§ Your objective: Please write out the complete listing that follows, exactly as it reads.

═══ Information supplied ═══

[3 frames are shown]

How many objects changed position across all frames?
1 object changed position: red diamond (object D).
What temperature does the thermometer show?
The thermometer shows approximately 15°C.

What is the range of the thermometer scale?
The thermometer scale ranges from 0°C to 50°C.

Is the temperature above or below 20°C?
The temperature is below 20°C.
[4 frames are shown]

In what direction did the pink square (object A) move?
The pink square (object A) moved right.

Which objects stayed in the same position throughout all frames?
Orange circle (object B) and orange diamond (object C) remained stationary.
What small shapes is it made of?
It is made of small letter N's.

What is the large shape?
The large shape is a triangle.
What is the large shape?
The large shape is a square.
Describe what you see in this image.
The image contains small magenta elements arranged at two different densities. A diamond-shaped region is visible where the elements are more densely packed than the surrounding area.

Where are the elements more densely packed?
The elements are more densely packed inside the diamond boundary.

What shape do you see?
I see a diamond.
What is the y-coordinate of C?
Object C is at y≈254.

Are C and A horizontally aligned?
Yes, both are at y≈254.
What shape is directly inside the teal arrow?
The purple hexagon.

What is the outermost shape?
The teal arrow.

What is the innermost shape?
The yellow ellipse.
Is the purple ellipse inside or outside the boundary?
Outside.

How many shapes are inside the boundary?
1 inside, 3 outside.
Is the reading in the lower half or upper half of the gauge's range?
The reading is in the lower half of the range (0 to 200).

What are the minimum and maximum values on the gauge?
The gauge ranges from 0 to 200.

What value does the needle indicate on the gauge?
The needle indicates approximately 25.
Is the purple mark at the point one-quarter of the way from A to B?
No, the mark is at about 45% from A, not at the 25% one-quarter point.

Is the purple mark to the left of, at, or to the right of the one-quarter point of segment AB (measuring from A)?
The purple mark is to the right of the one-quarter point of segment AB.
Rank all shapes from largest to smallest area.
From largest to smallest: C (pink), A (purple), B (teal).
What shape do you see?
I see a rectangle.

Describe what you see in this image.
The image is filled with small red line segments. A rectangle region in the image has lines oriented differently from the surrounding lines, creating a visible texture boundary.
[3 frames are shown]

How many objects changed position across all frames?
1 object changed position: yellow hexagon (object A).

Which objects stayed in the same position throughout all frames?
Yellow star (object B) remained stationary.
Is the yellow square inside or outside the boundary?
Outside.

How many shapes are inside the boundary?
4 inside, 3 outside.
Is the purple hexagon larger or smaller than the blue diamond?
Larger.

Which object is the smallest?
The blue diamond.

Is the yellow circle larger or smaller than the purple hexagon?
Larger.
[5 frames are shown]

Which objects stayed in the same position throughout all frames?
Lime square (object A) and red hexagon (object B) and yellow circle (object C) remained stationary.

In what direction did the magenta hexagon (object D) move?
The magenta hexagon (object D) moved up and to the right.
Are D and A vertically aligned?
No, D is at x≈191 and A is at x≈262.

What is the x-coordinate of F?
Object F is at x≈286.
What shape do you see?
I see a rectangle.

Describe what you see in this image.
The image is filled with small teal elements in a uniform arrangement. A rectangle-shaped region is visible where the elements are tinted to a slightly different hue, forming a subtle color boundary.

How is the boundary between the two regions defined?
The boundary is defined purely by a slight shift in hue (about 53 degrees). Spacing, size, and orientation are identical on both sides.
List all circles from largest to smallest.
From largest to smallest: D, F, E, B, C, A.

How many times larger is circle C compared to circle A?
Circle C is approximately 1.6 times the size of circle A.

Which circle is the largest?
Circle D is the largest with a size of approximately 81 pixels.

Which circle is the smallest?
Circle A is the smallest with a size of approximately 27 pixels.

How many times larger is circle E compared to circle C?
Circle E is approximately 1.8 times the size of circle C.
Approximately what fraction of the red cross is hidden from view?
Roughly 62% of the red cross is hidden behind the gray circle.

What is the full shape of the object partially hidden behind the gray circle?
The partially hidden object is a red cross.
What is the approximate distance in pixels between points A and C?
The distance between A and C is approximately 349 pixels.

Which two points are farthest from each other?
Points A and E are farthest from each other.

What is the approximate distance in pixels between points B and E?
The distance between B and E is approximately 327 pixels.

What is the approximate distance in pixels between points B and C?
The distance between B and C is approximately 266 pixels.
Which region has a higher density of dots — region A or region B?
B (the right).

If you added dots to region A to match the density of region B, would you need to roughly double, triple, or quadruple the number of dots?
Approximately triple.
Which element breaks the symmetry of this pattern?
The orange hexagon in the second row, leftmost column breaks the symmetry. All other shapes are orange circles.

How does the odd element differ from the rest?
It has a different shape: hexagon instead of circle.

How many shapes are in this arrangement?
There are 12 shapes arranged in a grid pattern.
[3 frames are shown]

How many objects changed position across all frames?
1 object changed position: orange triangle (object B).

═══

§ The completed task:
[3 frames are shown]

How many objects changed position across all frames?
1 object changed position: red diamond (object D).
What temperature does the thermometer show?
The thermometer shows approximately 15°C.

What is the range of the thermometer scale?
The thermometer scale ranges from 0°C to 50°C.

Is the temperature above or below 20°C?
The temperature is below 20°C.
[4 frames are shown]

In what direction did the pink square (object A) move?
The pink square (object A) moved right.

Which objects stayed in the same position throughout all frames?
Orange circle (object B) and orange diamond (object C) remained stationary.
What small shapes is it made of?
It is made of small letter N's.

What is the large shape?
The large shape is a triangle.
What is the large shape?
The large shape is a square.
Describe what you see in this image.
The image contains small magenta elements arranged at two different densities. A diamond-shaped region is visible where the elements are more densely packed than the surrounding area.

Where are the elements more densely packed?
The elements are more densely packed inside the diamond boundary.

What shape do you see?
I see a diamond.
What is the y-coordinate of C?
Object C is at y≈254.

Are C and A horizontally aligned?
Yes, both are at y≈254.
What shape is directly inside the teal arrow?
The purple hexagon.

What is the outermost shape?
The teal arrow.

What is the innermost shape?
The yellow ellipse.
Is the purple ellipse inside or outside the boundary?
Outside.

How many shapes are inside the boundary?
1 inside, 3 outside.
Is the reading in the lower half or upper half of the gauge's range?
The reading is in the lower half of the range (0 to 200).

What are the minimum and maximum values on the gauge?
The gauge ranges from 0 to 200.

What value does the needle indicate on the gauge?
The needle indicates approximately 25.
Is the purple mark at the point one-quarter of the way from A to B?
No, the mark is at about 45% from A, not at the 25% one-quarter point.

Is the purple mark to the left of, at, or to the right of the one-quarter point of segment AB (measuring from A)?
The purple mark is to the right of the one-quarter point of segment AB.
Rank all shapes from largest to smallest area.
From largest to smallest: C (pink), A (purple), B (teal).
What shape do you see?
I see a rectangle.

Describe what you see in this image.
The image is filled with small red line segments. A rectangle region in the image has lines oriented differently from the surrounding lines, creating a visible texture boundary.
[3 frames are shown]

How many objects changed position across all frames?
1 object changed position: yellow hexagon (object A).

Which objects stayed in the same position throughout all frames?
Yellow star (object B) remained stationary.
Is the yellow square inside or outside the boundary?
Outside.

How many shapes are inside the boundary?
4 inside, 3 outside.
Is the purple hexagon larger or smaller than the blue diamond?
Larger.

Which object is the smallest?
The blue diamond.

Is the yellow circle larger or smaller than the purple hexagon?
Larger.
[5 frames are shown]

Which objects stayed in the same position throughout all frames?
Lime square (object A) and red hexagon (object B) and yellow circle (object C) remained stationary.

In what direction did the magenta hexagon (object D) move?
The magenta hexagon (object D) moved up and to the right.
Are D and A vertically aligned?
No, D is at x≈191 and A is at x≈262.

What is the x-coordinate of F?
Object F is at x≈286.
What shape do you see?
I see a rectangle.

Describe what you see in this image.
The image is filled with small teal elements in a uniform arrangement. A rectangle-shaped region is visible where the elements are tinted to a slightly different hue, forming a subtle color boundary.

How is the boundary between the two regions defined?
The boundary is defined purely by a slight shift in hue (about 53 degrees). Spacing, size, and orientation are identical on both sides.
List all circles from largest to smallest.
From largest to smallest: D, F, E, B, C, A.

How many times larger is circle C compared to circle A?
Circle C is approximately 1.6 times the size of circle A.

Which circle is the largest?
Circle D is the largest with a size of approximately 81 pixels.

Which circle is the smallest?
Circle A is the smallest with a size of approximately 27 pixels.

How many times larger is circle E compared to circle C?
Circle E is approximately 1.8 times the size of circle C.
Approximately what fraction of the red cross is hidden from view?
Roughly 62% of the red cross is hidden behind the gray circle.

What is the full shape of the object partially hidden behind the gray circle?
The partially hidden object is a red cross.
What is the approximate distance in pixels between points A and C?
The distance between A and C is approximately 349 pixels.

Which two points are farthest from each other?
Points A and E are farthest from each other.

What is the approximate distance in pixels between points B and E?
The distance between B and E is approximately 327 pixels.

What is the approximate distance in pixels between points B and C?
The distance between B and C is approximately 266 pixels.
Which region has a higher density of dots — region A or region B?
B (the right).

If you added dots to region A to match the density of region B, would you need to roughly double, triple, or quadruple the number of dots?
Approximately triple.
Which element breaks the symmetry of this pattern?
The orange hexagon in the second row, leftmost column breaks the symmetry. All other shapes are orange circles.

How does the odd element differ from the rest?
It has a different shape: hexagon instead of circle.

How many shapes are in this arrangement?
There are 12 shapes arranged in a grid pattern.
[3 frames are shown]

How many objects changed position across all frames?
1 object changed position: orange triangle (object B).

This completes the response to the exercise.